Write out exactly the lines below that run from the one containing "What is the" through the one containing "What shape is", both included, with no other lines.
-- start of SUPPLIED INFORMATION --
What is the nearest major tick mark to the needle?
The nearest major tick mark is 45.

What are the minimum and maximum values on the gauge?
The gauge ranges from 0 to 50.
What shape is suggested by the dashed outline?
-- end of SUPPLIED INFORMATION --
-- start of SUPPLIED INFORMATION --
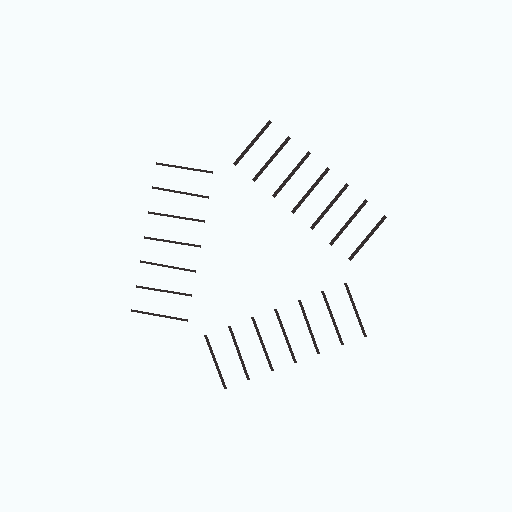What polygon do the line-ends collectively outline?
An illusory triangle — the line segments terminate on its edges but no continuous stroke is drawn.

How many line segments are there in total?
-- end of SUPPLIED INFORMATION --
#### [EXERCISE RESULT]
What is the nearest major tick mark to the needle?
The nearest major tick mark is 45.

What are the minimum and maximum values on the gauge?
The gauge ranges from 0 to 50.
What shape is suggested by the dashed outline?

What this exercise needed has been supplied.